Task goal:
Write out the entries again exactly as they are given.

Task data:
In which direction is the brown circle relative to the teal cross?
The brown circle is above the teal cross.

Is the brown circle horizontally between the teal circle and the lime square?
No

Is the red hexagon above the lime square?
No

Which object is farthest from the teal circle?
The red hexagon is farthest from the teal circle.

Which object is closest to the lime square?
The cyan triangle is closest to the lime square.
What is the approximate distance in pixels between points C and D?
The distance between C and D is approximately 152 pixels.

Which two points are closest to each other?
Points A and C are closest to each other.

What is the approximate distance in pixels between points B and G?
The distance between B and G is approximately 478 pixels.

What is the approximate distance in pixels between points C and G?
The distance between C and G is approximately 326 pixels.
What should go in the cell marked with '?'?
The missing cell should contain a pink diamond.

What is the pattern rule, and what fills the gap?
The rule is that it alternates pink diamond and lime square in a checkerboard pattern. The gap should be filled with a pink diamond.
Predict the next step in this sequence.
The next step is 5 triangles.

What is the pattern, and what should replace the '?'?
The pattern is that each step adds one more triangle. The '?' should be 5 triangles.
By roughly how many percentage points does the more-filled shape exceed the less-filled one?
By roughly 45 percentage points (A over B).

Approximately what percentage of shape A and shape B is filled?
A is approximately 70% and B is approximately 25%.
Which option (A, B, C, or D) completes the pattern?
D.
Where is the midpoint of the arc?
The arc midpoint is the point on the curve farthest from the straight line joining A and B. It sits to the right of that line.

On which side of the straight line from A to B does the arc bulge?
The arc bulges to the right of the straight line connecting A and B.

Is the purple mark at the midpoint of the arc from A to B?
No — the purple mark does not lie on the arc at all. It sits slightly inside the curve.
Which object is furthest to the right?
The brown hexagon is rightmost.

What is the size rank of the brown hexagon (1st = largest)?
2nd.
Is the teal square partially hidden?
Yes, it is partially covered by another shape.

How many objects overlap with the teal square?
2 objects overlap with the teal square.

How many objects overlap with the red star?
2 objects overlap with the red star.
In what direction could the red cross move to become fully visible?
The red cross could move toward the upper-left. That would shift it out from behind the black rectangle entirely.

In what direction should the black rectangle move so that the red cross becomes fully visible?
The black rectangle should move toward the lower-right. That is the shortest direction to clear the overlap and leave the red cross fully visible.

Result for this exercise:
In which direction is the brown circle relative to the teal cross?
The brown circle is above the teal cross.

Is the brown circle horizontally between the teal circle and the lime square?
No

Is the red hexagon above the lime square?
No

Which object is farthest from the teal circle?
The red hexagon is farthest from the teal circle.

Which object is closest to the lime square?
The cyan triangle is closest to the lime square.
What is the approximate distance in pixels between points C and D?
The distance between C and D is approximately 152 pixels.

Which two points are closest to each other?
Points A and C are closest to each other.

What is the approximate distance in pixels between points B and G?
The distance between B and G is approximately 478 pixels.

What is the approximate distance in pixels between points C and G?
The distance between C and G is approximately 326 pixels.
What should go in the cell marked with '?'?
The missing cell should contain a pink diamond.

What is the pattern rule, and what fills the gap?
The rule is that it alternates pink diamond and lime square in a checkerboard pattern. The gap should be filled with a pink diamond.
Predict the next step in this sequence.
The next step is 5 triangles.

What is the pattern, and what should replace the '?'?
The pattern is that each step adds one more triangle. The '?' should be 5 triangles.
By roughly how many percentage points does the more-filled shape exceed the less-filled one?
By roughly 45 percentage points (A over B).

Approximately what percentage of shape A and shape B is filled?
A is approximately 70% and B is approximately 25%.
Which option (A, B, C, or D) completes the pattern?
D.
Where is the midpoint of the arc?
The arc midpoint is the point on the curve farthest from the straight line joining A and B. It sits to the right of that line.

On which side of the straight line from A to B does the arc bulge?
The arc bulges to the right of the straight line connecting A and B.

Is the purple mark at the midpoint of the arc from A to B?
No — the purple mark does not lie on the arc at all. It sits slightly inside the curve.
Which object is furthest to the right?
The brown hexagon is rightmost.

What is the size rank of the brown hexagon (1st = largest)?
2nd.
Is the teal square partially hidden?
Yes, it is partially covered by another shape.

How many objects overlap with the teal square?
2 objects overlap with the teal square.

How many objects overlap with the red star?
2 objects overlap with the red star.
In what direction could the red cross move to become fully visible?
The red cross could move toward the upper-left. That would shift it out from behind the black rectangle entirely.

In what direction should the black rectangle move so that the red cross becomes fully visible?
The black rectangle should move toward the lower-right. That is the shortest direction to clear the overlap and leave the red cross fully visible.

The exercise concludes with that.